=== SHORT PROBLEM ===
Below this line are records; write out exactly the lines from the one containing "What change would restore the symmetry?" through the one containing "How many objects are in this image?", with the pictures left out.

=== PROVIDED ENTRIES ===
####
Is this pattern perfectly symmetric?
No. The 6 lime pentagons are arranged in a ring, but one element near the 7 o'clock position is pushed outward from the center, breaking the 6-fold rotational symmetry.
####
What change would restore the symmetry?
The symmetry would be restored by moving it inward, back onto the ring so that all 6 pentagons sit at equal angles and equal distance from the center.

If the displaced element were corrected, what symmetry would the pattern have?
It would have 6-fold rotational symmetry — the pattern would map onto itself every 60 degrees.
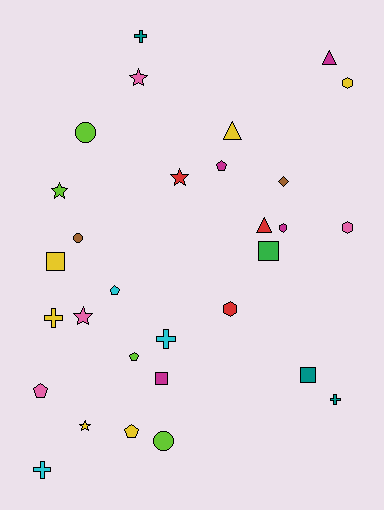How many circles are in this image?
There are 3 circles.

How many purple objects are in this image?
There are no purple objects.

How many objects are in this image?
####
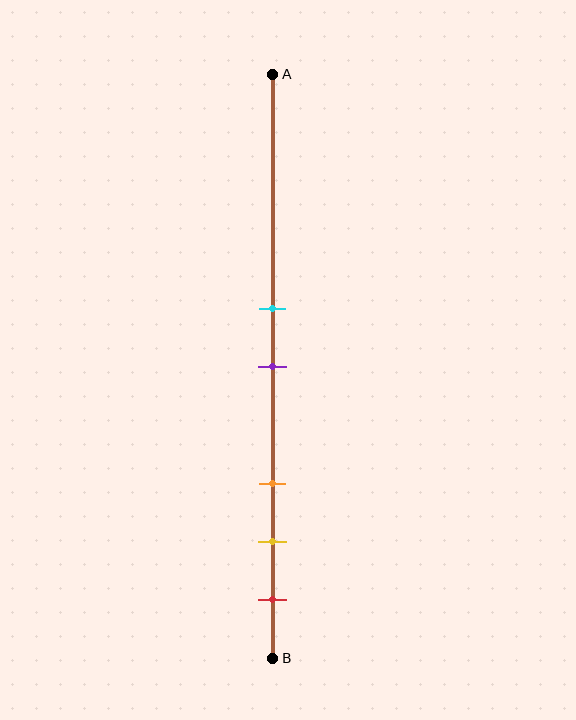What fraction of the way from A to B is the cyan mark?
####
=== RESULT OF THE EXERCISE ===
What change would restore the symmetry?
The symmetry would be restored by moving it inward, back onto the ring so that all 6 pentagons sit at equal angles and equal distance from the center.

If the displaced element were corrected, what symmetry would the pattern have?
It would have 6-fold rotational symmetry — the pattern would map onto itself every 60 degrees.
How many circles are in this image?
There are 3 circles.

How many purple objects are in this image?
There are no purple objects.

How many objects are in this image?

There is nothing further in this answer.